#### INSTRUCTION:
Output all of the data below exactly as given.

START SUPPLIED MATERIAL

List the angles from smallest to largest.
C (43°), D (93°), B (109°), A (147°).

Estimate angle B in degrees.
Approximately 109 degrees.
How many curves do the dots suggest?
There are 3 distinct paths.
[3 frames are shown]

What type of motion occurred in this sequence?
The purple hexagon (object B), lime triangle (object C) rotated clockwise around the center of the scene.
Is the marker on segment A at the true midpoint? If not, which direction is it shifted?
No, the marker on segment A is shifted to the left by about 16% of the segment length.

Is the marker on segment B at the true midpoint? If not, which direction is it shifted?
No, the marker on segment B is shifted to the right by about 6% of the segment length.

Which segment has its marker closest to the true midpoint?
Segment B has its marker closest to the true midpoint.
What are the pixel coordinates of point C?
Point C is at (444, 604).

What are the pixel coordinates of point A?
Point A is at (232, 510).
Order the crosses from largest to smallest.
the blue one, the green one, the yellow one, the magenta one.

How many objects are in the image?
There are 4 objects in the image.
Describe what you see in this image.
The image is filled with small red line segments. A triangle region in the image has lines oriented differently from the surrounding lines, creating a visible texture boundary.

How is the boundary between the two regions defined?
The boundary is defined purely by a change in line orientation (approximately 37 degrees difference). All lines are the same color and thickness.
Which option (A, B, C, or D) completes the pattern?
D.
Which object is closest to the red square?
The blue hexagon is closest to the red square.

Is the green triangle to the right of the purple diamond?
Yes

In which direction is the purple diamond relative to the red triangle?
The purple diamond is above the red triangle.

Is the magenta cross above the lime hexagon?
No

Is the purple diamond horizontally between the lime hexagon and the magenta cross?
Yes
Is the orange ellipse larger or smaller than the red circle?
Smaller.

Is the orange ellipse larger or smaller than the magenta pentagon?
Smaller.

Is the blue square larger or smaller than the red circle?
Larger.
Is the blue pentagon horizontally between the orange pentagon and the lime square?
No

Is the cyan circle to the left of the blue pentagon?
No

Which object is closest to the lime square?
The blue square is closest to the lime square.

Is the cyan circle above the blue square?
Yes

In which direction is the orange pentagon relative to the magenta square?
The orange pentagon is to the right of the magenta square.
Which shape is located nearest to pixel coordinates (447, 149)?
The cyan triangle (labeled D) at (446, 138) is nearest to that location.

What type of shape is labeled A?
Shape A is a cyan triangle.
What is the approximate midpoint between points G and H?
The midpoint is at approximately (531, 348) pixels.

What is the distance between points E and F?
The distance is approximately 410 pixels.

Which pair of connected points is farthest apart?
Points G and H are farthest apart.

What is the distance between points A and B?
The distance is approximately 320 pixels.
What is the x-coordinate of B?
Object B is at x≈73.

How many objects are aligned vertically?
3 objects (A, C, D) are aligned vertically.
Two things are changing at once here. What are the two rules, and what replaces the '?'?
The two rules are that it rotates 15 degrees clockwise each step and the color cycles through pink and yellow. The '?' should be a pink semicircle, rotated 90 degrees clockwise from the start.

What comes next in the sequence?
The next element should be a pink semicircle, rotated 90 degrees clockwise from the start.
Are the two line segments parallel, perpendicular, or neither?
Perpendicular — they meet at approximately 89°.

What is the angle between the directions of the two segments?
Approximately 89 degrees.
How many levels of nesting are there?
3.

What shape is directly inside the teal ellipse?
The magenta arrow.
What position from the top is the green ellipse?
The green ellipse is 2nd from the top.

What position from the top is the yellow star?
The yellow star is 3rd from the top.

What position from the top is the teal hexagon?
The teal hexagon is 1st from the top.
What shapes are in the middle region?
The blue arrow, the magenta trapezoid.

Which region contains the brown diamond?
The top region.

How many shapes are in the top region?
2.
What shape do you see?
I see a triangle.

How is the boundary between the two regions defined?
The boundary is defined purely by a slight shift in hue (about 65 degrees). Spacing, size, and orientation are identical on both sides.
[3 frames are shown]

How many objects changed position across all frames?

END SUPPLIED MATERIAL

#### EXERCISE SOLUTION:
List the angles from smallest to largest.
C (43°), D (93°), B (109°), A (147°).

Estimate angle B in degrees.
Approximately 109 degrees.
How many curves do the dots suggest?
There are 3 distinct paths.
[3 frames are shown]

What type of motion occurred in this sequence?
The purple hexagon (object B), lime triangle (object C) rotated clockwise around the center of the scene.
Is the marker on segment A at the true midpoint? If not, which direction is it shifted?
No, the marker on segment A is shifted to the left by about 16% of the segment length.

Is the marker on segment B at the true midpoint? If not, which direction is it shifted?
No, the marker on segment B is shifted to the right by about 6% of the segment length.

Which segment has its marker closest to the true midpoint?
Segment B has its marker closest to the true midpoint.
What are the pixel coordinates of point C?
Point C is at (444, 604).

What are the pixel coordinates of point A?
Point A is at (232, 510).
Order the crosses from largest to smallest.
the blue one, the green one, the yellow one, the magenta one.

How many objects are in the image?
There are 4 objects in the image.
Describe what you see in this image.
The image is filled with small red line segments. A triangle region in the image has lines oriented differently from the surrounding lines, creating a visible texture boundary.

How is the boundary between the two regions defined?
The boundary is defined purely by a change in line orientation (approximately 37 degrees difference). All lines are the same color and thickness.
Which option (A, B, C, or D) completes the pattern?
D.
Which object is closest to the red square?
The blue hexagon is closest to the red square.

Is the green triangle to the right of the purple diamond?
Yes

In which direction is the purple diamond relative to the red triangle?
The purple diamond is above the red triangle.

Is the magenta cross above the lime hexagon?
No

Is the purple diamond horizontally between the lime hexagon and the magenta cross?
Yes
Is the orange ellipse larger or smaller than the red circle?
Smaller.

Is the orange ellipse larger or smaller than the magenta pentagon?
Smaller.

Is the blue square larger or smaller than the red circle?
Larger.
Is the blue pentagon horizontally between the orange pentagon and the lime square?
No

Is the cyan circle to the left of the blue pentagon?
No

Which object is closest to the lime square?
The blue square is closest to the lime square.

Is the cyan circle above the blue square?
Yes

In which direction is the orange pentagon relative to the magenta square?
The orange pentagon is to the right of the magenta square.
Which shape is located nearest to pixel coordinates (447, 149)?
The cyan triangle (labeled D) at (446, 138) is nearest to that location.

What type of shape is labeled A?
Shape A is a cyan triangle.
What is the approximate midpoint between points G and H?
The midpoint is at approximately (531, 348) pixels.

What is the distance between points E and F?
The distance is approximately 410 pixels.

Which pair of connected points is farthest apart?
Points G and H are farthest apart.

What is the distance between points A and B?
The distance is approximately 320 pixels.
What is the x-coordinate of B?
Object B is at x≈73.

How many objects are aligned vertically?
3 objects (A, C, D) are aligned vertically.
Two things are changing at once here. What are the two rules, and what replaces the '?'?
The two rules are that it rotates 15 degrees clockwise each step and the color cycles through pink and yellow. The '?' should be a pink semicircle, rotated 90 degrees clockwise from the start.

What comes next in the sequence?
The next element should be a pink semicircle, rotated 90 degrees clockwise from the start.
Are the two line segments parallel, perpendicular, or neither?
Perpendicular — they meet at approximately 89°.

What is the angle between the directions of the two segments?
Approximately 89 degrees.
How many levels of nesting are there?
3.

What shape is directly inside the teal ellipse?
The magenta arrow.
What position from the top is the green ellipse?
The green ellipse is 2nd from the top.

What position from the top is the yellow star?
The yellow star is 3rd from the top.

What position from the top is the teal hexagon?
The teal hexagon is 1st from the top.
What shapes are in the middle region?
The blue arrow, the magenta trapezoid.

Which region contains the brown diamond?
The top region.

How many shapes are in the top region?
2.
What shape do you see?
I see a triangle.

How is the boundary between the two regions defined?
The boundary is defined purely by a slight shift in hue (about 65 degrees). Spacing, size, and orientation are identical on both sides.
[3 frames are shown]

How many objects changed position across all frames?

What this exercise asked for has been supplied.